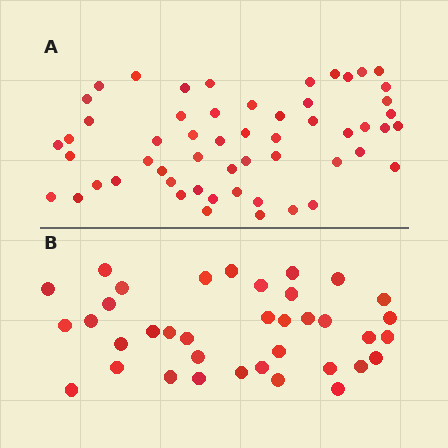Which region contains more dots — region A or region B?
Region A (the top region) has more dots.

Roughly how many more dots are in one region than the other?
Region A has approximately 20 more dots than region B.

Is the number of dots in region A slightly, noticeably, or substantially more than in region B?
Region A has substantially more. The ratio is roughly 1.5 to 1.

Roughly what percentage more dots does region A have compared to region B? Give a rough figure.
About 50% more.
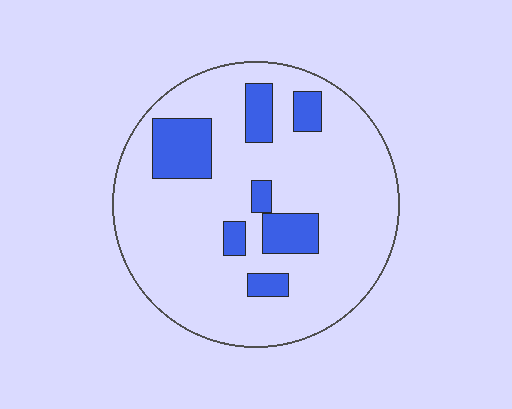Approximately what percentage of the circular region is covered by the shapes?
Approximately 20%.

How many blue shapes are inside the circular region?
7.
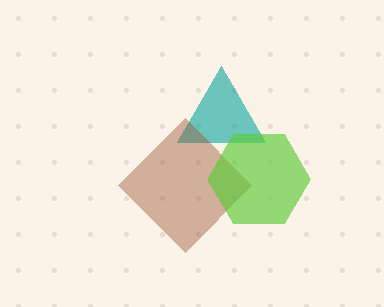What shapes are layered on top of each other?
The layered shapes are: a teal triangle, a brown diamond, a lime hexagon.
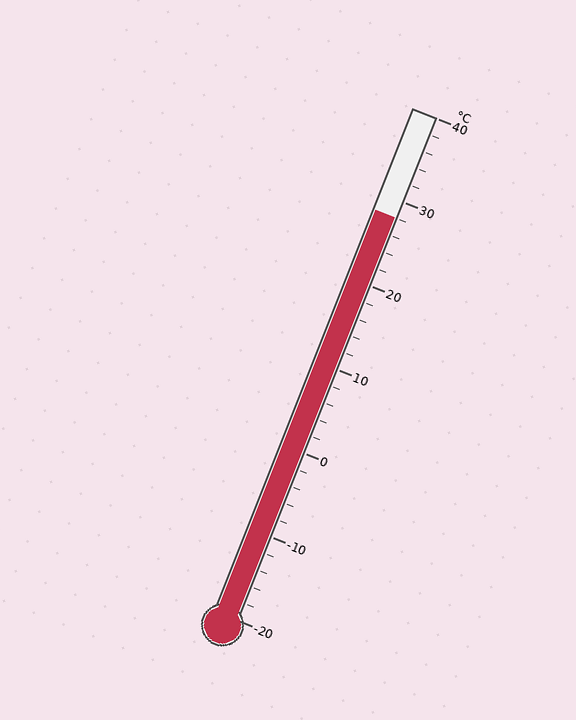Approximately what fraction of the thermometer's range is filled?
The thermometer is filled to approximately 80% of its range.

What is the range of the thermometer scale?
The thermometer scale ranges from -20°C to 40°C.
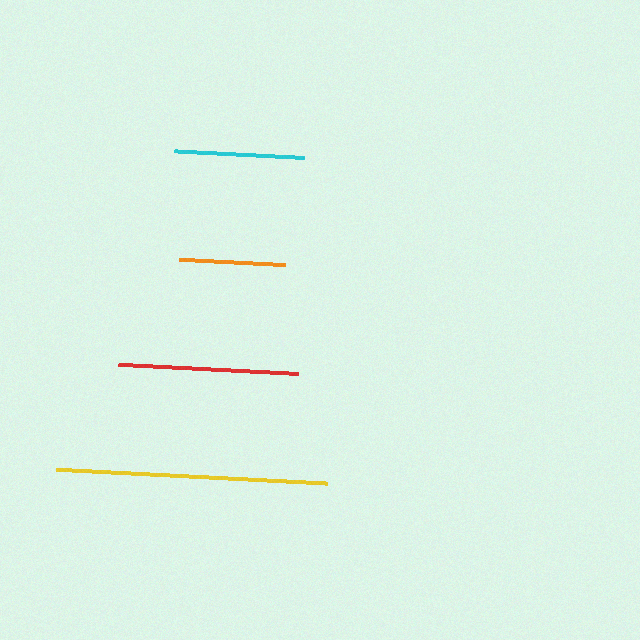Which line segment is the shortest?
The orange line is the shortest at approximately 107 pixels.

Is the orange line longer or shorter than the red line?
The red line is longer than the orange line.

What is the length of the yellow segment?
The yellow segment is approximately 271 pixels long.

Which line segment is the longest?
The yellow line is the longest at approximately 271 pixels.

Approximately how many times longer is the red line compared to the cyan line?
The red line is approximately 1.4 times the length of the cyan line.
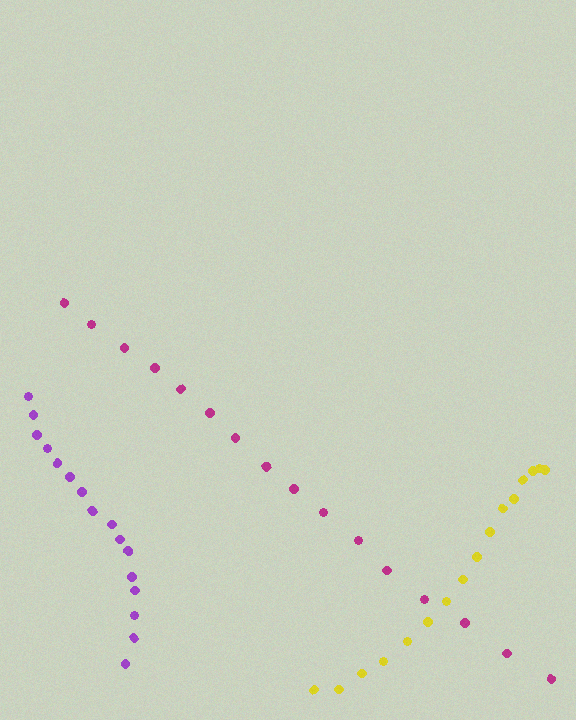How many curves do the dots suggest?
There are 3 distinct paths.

Stated exercise:
Skip the pictures and retype exactly the lines from the one that contains "How many blue" to the last line of the records.

Solution:
How many blue shapes are inside the circular region?
7.
What shapes are layered on top of each other?
The layered shapes are: a teal triangle, a brown diamond, a lime hexagon.
Approximately what fraction of the thermometer's range is filled?
The thermometer is filled to approximately 80% of its range.

What is the range of the thermometer scale?
The thermometer scale ranges from -20°C to 40°C.
Which line segment is the shortest?
The orange line is the shortest at approximately 107 pixels.

Is the orange line longer or shorter than the red line?
The red line is longer than the orange line.

What is the length of the yellow segment?
The yellow segment is approximately 271 pixels long.

Which line segment is the longest?
The yellow line is the longest at approximately 271 pixels.

Approximately how many times longer is the red line compared to the cyan line?
The red line is approximately 1.4 times the length of the cyan line.
How many curves do the dots suggest?
There are 3 distinct paths.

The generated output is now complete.